WHAT YOU NEED TO DO: Provide an exact reproduction of every entry.

SUPPLIED DATA:
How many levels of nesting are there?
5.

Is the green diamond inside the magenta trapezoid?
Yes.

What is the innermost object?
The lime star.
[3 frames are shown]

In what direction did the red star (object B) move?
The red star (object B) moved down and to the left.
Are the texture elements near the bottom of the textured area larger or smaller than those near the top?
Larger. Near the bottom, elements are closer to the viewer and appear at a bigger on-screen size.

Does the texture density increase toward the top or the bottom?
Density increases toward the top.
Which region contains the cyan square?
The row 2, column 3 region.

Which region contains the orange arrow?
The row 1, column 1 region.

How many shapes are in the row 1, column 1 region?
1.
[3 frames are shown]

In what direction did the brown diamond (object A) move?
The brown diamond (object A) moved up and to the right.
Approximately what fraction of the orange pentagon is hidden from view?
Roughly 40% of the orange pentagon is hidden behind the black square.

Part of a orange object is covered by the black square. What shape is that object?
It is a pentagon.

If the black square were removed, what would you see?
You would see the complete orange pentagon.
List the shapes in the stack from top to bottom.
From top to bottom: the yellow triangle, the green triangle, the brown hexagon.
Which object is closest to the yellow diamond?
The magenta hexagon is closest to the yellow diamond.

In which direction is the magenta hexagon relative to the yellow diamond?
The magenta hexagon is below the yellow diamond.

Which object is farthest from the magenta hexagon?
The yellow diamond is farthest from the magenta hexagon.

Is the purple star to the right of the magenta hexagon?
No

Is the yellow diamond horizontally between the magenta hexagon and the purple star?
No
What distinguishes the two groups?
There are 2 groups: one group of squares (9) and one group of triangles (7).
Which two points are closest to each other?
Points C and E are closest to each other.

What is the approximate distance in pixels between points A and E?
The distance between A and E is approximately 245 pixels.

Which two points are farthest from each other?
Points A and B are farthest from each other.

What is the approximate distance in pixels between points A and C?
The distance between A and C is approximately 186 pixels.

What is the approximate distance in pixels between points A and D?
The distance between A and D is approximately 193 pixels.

SOLUTION:
How many levels of nesting are there?
5.

Is the green diamond inside the magenta trapezoid?
Yes.

What is the innermost object?
The lime star.
[3 frames are shown]

In what direction did the red star (object B) move?
The red star (object B) moved down and to the left.
Are the texture elements near the bottom of the textured area larger or smaller than those near the top?
Larger. Near the bottom, elements are closer to the viewer and appear at a bigger on-screen size.

Does the texture density increase toward the top or the bottom?
Density increases toward the top.
Which region contains the cyan square?
The row 2, column 3 region.

Which region contains the orange arrow?
The row 1, column 1 region.

How many shapes are in the row 1, column 1 region?
1.
[3 frames are shown]

In what direction did the brown diamond (object A) move?
The brown diamond (object A) moved up and to the right.
Approximately what fraction of the orange pentagon is hidden from view?
Roughly 40% of the orange pentagon is hidden behind the black square.

Part of a orange object is covered by the black square. What shape is that object?
It is a pentagon.

If the black square were removed, what would you see?
You would see the complete orange pentagon.
List the shapes in the stack from top to bottom.
From top to bottom: the yellow triangle, the green triangle, the brown hexagon.
Which object is closest to the yellow diamond?
The magenta hexagon is closest to the yellow diamond.

In which direction is the magenta hexagon relative to the yellow diamond?
The magenta hexagon is below the yellow diamond.

Which object is farthest from the magenta hexagon?
The yellow diamond is farthest from the magenta hexagon.

Is the purple star to the right of the magenta hexagon?
No

Is the yellow diamond horizontally between the magenta hexagon and the purple star?
No
What distinguishes the two groups?
There are 2 groups: one group of squares (9) and one group of triangles (7).
Which two points are closest to each other?
Points C and E are closest to each other.

What is the approximate distance in pixels between points A and E?
The distance between A and E is approximately 245 pixels.

Which two points are farthest from each other?
Points A and B are farthest from each other.

What is the approximate distance in pixels between points A and C?
The distance between A and C is approximately 186 pixels.

What is the approximate distance in pixels between points A and D?
The distance between A and D is approximately 193 pixels.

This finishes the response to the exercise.